# Materials provided:
★ ★ ★ ★ ★

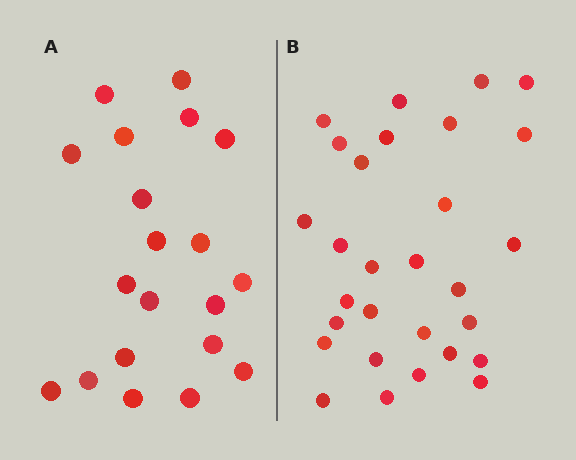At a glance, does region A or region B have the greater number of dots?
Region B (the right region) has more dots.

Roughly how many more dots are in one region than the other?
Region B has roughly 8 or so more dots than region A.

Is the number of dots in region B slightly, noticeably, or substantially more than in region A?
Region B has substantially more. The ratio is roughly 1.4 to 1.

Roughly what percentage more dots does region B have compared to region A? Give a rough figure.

★ ★ ★ ★ ★

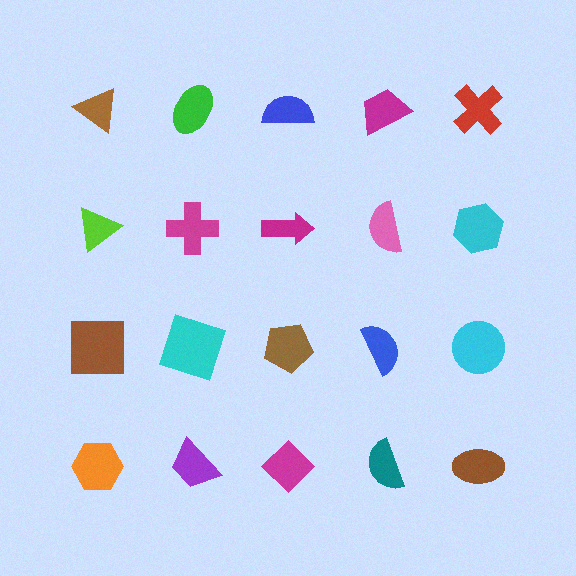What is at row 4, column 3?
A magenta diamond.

★ ★ ★ ★ ★

# What you should do:
Within the listing above, extract exactly the lines that run from the one containing "At a glance, does" through the one containing "Roughly what percentage", excluding any pictures.

# Answer for the task:
At a glance, does region A or region B have the greater number of dots?
Region B (the right region) has more dots.

Roughly how many more dots are in one region than the other?
Region B has roughly 8 or so more dots than region A.

Is the number of dots in region B slightly, noticeably, or substantially more than in region A?
Region B has substantially more. The ratio is roughly 1.4 to 1.

Roughly what percentage more dots does region B have compared to region A? Give a rough figure.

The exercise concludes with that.